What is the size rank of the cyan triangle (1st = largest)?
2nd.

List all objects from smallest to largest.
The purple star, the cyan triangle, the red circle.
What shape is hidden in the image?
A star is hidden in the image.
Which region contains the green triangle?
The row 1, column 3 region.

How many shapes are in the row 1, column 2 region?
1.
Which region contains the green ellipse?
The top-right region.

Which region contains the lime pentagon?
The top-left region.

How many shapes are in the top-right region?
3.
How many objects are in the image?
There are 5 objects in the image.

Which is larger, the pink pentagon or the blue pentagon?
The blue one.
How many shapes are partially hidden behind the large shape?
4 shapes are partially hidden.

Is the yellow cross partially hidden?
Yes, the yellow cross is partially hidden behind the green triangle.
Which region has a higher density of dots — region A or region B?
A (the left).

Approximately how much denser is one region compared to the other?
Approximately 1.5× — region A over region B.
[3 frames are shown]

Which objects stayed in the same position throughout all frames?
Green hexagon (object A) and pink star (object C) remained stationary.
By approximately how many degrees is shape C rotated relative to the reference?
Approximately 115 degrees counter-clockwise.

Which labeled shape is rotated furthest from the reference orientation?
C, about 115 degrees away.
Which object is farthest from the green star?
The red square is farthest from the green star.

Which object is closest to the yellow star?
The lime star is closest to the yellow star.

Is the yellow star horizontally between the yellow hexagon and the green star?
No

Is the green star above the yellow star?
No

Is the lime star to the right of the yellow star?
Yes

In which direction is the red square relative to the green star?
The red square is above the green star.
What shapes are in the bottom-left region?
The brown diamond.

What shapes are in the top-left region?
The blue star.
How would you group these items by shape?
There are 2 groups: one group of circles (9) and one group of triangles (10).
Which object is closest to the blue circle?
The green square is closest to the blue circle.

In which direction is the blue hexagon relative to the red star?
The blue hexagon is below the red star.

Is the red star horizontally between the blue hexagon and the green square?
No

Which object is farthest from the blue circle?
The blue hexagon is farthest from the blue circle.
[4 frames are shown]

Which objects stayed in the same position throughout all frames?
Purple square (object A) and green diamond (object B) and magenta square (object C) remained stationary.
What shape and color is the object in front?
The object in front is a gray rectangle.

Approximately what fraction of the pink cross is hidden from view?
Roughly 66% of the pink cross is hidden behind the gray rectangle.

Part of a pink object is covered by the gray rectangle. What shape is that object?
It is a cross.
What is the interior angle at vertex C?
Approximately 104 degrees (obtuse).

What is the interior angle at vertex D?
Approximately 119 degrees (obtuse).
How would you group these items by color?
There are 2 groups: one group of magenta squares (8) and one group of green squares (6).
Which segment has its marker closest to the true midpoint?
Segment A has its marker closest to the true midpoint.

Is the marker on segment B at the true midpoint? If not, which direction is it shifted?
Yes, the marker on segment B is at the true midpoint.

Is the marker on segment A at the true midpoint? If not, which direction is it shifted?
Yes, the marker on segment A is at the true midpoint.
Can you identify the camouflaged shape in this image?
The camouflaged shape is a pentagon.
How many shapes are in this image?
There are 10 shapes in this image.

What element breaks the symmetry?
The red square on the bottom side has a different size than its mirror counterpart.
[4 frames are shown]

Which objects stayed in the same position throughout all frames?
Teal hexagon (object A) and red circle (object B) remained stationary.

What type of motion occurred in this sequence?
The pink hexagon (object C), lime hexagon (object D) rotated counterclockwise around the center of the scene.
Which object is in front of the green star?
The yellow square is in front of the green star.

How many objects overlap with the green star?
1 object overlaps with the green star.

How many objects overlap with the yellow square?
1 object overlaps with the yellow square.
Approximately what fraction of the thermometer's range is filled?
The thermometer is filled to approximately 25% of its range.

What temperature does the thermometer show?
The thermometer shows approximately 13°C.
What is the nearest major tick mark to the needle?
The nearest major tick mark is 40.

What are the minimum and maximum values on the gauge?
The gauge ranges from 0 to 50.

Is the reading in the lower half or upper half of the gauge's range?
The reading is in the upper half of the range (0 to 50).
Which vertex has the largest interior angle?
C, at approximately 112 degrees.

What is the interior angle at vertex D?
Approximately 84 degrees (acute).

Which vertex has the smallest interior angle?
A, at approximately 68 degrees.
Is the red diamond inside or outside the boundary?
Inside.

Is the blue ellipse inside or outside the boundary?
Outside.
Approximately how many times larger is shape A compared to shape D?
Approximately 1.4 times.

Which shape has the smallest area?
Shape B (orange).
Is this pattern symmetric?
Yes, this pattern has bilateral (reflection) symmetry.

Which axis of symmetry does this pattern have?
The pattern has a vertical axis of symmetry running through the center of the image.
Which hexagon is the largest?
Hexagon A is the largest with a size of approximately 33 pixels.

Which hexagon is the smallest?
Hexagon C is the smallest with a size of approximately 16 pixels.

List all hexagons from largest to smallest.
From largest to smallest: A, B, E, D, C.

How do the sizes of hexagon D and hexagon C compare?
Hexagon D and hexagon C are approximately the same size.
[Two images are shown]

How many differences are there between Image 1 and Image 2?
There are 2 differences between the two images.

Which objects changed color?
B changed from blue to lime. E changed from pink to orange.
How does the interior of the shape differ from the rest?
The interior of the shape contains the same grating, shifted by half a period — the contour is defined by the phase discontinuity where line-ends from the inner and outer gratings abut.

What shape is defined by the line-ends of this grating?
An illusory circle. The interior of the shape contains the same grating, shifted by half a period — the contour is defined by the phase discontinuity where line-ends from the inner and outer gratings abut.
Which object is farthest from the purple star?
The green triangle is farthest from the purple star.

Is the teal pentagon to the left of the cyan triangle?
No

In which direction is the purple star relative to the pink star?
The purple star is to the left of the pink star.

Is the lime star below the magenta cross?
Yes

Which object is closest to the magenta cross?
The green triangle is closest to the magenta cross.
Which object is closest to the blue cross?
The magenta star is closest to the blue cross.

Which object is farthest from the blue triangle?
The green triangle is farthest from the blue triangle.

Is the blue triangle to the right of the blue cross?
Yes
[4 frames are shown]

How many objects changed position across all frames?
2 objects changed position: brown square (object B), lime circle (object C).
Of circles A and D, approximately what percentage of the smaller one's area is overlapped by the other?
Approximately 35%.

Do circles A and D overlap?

----

Copy each line of the data exactly, leaving nothing out.

What is the size rank of the cyan triangle (1st = largest)?
2nd.

List all objects from smallest to largest.
The purple star, the cyan triangle, the red circle.
What shape is hidden in the image?
A star is hidden in the image.
Which region contains the green triangle?
The row 1, column 3 region.

How many shapes are in the row 1, column 2 region?
1.
Which region contains the green ellipse?
The top-right region.

Which region contains the lime pentagon?
The top-left region.

How many shapes are in the top-right region?
3.
How many objects are in the image?
There are 5 objects in the image.

Which is larger, the pink pentagon or the blue pentagon?
The blue one.
How many shapes are partially hidden behind the large shape?
4 shapes are partially hidden.

Is the yellow cross partially hidden?
Yes, the yellow cross is partially hidden behind the green triangle.
Which region has a higher density of dots — region A or region B?
A (the left).

Approximately how much denser is one region compared to the other?
Approximately 1.5× — region A over region B.
[3 frames are shown]

Which objects stayed in the same position throughout all frames?
Green hexagon (object A) and pink star (object C) remained stationary.
By approximately how many degrees is shape C rotated relative to the reference?
Approximately 115 degrees counter-clockwise.

Which labeled shape is rotated furthest from the reference orientation?
C, about 115 degrees away.
Which object is farthest from the green star?
The red square is farthest from the green star.

Which object is closest to the yellow star?
The lime star is closest to the yellow star.

Is the yellow star horizontally between the yellow hexagon and the green star?
No

Is the green star above the yellow star?
No

Is the lime star to the right of the yellow star?
Yes

In which direction is the red square relative to the green star?
The red square is above the green star.
What shapes are in the bottom-left region?
The brown diamond.

What shapes are in the top-left region?
The blue star.
How would you group these items by shape?
There are 2 groups: one group of circles (9) and one group of triangles (10).
Which object is closest to the blue circle?
The green square is closest to the blue circle.

In which direction is the blue hexagon relative to the red star?
The blue hexagon is below the red star.

Is the red star horizontally between the blue hexagon and the green square?
No

Which object is farthest from the blue circle?
The blue hexagon is farthest from the blue circle.
[4 frames are shown]

Which objects stayed in the same position throughout all frames?
Purple square (object A) and green diamond (object B) and magenta square (object C) remained stationary.
What shape and color is the object in front?
The object in front is a gray rectangle.

Approximately what fraction of the pink cross is hidden from view?
Roughly 66% of the pink cross is hidden behind the gray rectangle.

Part of a pink object is covered by the gray rectangle. What shape is that object?
It is a cross.
What is the interior angle at vertex C?
Approximately 104 degrees (obtuse).

What is the interior angle at vertex D?
Approximately 119 degrees (obtuse).
How would you group these items by color?
There are 2 groups: one group of magenta squares (8) and one group of green squares (6).
Which segment has its marker closest to the true midpoint?
Segment A has its marker closest to the true midpoint.

Is the marker on segment B at the true midpoint? If not, which direction is it shifted?
Yes, the marker on segment B is at the true midpoint.

Is the marker on segment A at the true midpoint? If not, which direction is it shifted?
Yes, the marker on segment A is at the true midpoint.
Can you identify the camouflaged shape in this image?
The camouflaged shape is a pentagon.
How many shapes are in this image?
There are 10 shapes in this image.

What element breaks the symmetry?
The red square on the bottom side has a different size than its mirror counterpart.
[4 frames are shown]

Which objects stayed in the same position throughout all frames?
Teal hexagon (object A) and red circle (object B) remained stationary.

What type of motion occurred in this sequence?
The pink hexagon (object C), lime hexagon (object D) rotated counterclockwise around the center of the scene.
Which object is in front of the green star?
The yellow square is in front of the green star.

How many objects overlap with the green star?
1 object overlaps with the green star.

How many objects overlap with the yellow square?
1 object overlaps with the yellow square.
Approximately what fraction of the thermometer's range is filled?
The thermometer is filled to approximately 25% of its range.

What temperature does the thermometer show?
The thermometer shows approximately 13°C.
What is the nearest major tick mark to the needle?
The nearest major tick mark is 40.

What are the minimum and maximum values on the gauge?
The gauge ranges from 0 to 50.

Is the reading in the lower half or upper half of the gauge's range?
The reading is in the upper half of the range (0 to 50).
Which vertex has the largest interior angle?
C, at approximately 112 degrees.

What is the interior angle at vertex D?
Approximately 84 degrees (acute).

Which vertex has the smallest interior angle?
A, at approximately 68 degrees.
Is the red diamond inside or outside the boundary?
Inside.

Is the blue ellipse inside or outside the boundary?
Outside.
Approximately how many times larger is shape A compared to shape D?
Approximately 1.4 times.

Which shape has the smallest area?
Shape B (orange).
Is this pattern symmetric?
Yes, this pattern has bilateral (reflection) symmetry.

Which axis of symmetry does this pattern have?
The pattern has a vertical axis of symmetry running through the center of the image.
Which hexagon is the largest?
Hexagon A is the largest with a size of approximately 33 pixels.

Which hexagon is the smallest?
Hexagon C is the smallest with a size of approximately 16 pixels.

List all hexagons from largest to smallest.
From largest to smallest: A, B, E, D, C.

How do the sizes of hexagon D and hexagon C compare?
Hexagon D and hexagon C are approximately the same size.
[Two images are shown]

How many differences are there between Image 1 and Image 2?
There are 2 differences between the two images.

Which objects changed color?
B changed from blue to lime. E changed from pink to orange.
How does the interior of the shape differ from the rest?
The interior of the shape contains the same grating, shifted by half a period — the contour is defined by the phase discontinuity where line-ends from the inner and outer gratings abut.

What shape is defined by the line-ends of this grating?
An illusory circle. The interior of the shape contains the same grating, shifted by half a period — the contour is defined by the phase discontinuity where line-ends from the inner and outer gratings abut.
Which object is farthest from the purple star?
The green triangle is farthest from the purple star.

Is the teal pentagon to the left of the cyan triangle?
No

In which direction is the purple star relative to the pink star?
The purple star is to the left of the pink star.

Is the lime star below the magenta cross?
Yes

Which object is closest to the magenta cross?
The green triangle is closest to the magenta cross.
Which object is closest to the blue cross?
The magenta star is closest to the blue cross.

Which object is farthest from the blue triangle?
The green triangle is farthest from the blue triangle.

Is the blue triangle to the right of the blue cross?
Yes
[4 frames are shown]

How many objects changed position across all frames?
2 objects changed position: brown square (object B), lime circle (object C).
Of circles A and D, approximately what percentage of the smaller one's area is overlapped by the other?
Approximately 35%.

Do circles A and D overlap?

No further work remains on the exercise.